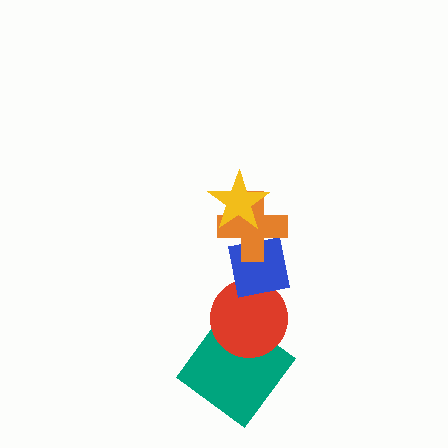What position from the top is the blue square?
The blue square is 3rd from the top.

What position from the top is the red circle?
The red circle is 4th from the top.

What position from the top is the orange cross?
The orange cross is 2nd from the top.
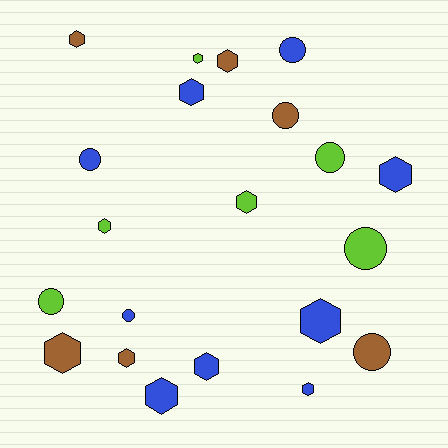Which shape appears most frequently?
Hexagon, with 13 objects.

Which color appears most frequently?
Blue, with 9 objects.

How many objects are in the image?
There are 21 objects.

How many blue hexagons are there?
There are 6 blue hexagons.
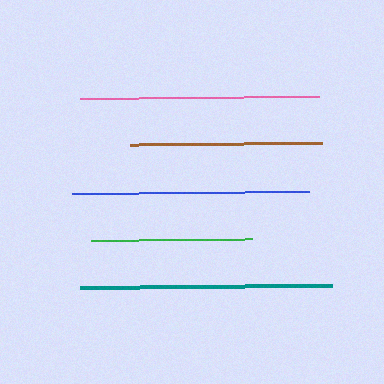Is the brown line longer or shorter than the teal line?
The teal line is longer than the brown line.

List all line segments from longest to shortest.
From longest to shortest: teal, pink and blue (about equal), brown, green.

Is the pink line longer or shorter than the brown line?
The pink line is longer than the brown line.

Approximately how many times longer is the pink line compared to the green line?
The pink line is approximately 1.5 times the length of the green line.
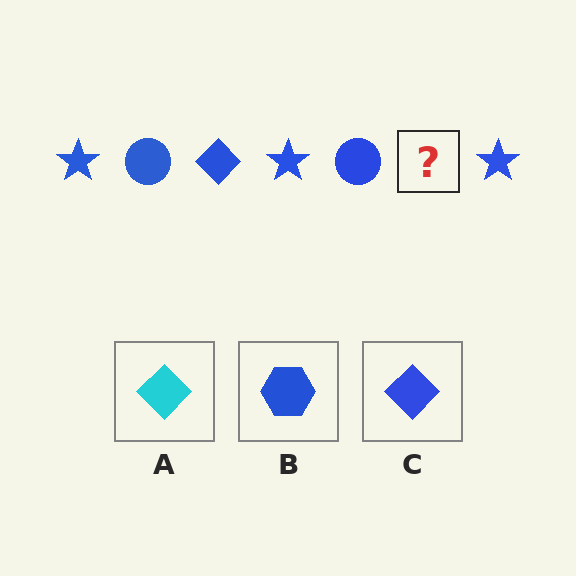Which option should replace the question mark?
Option C.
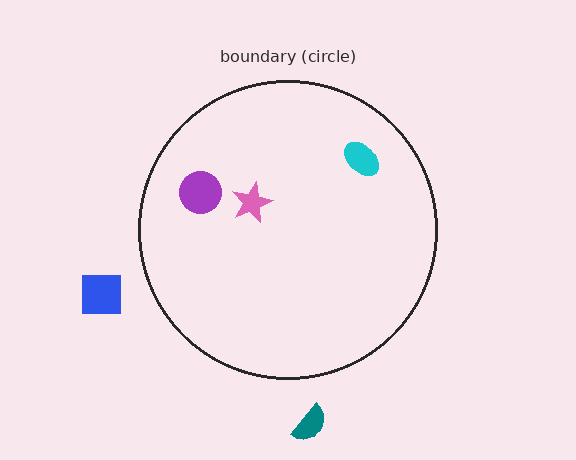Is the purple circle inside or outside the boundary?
Inside.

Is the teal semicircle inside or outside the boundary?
Outside.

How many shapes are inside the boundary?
3 inside, 2 outside.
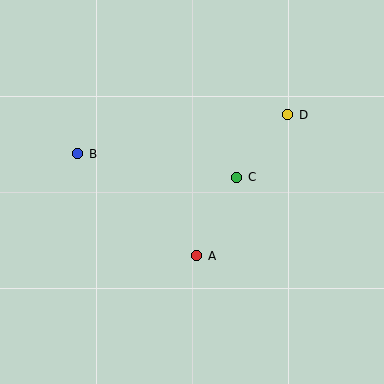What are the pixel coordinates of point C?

> **Problem details**: Begin at the line containing "Approximately how many" and extract every line through the end of the records, inclusive, exactly and only; omit pictures.

> **Solution to this problem**:
Approximately how many times longer is the pink line compared to the green line?
The pink line is approximately 1.5 times the length of the green line.
Which option should replace the question mark?
Option C.
Is the purple circle inside or outside the boundary?
Inside.

Is the teal semicircle inside or outside the boundary?
Outside.

How many shapes are inside the boundary?
3 inside, 2 outside.
What are the pixel coordinates of point C?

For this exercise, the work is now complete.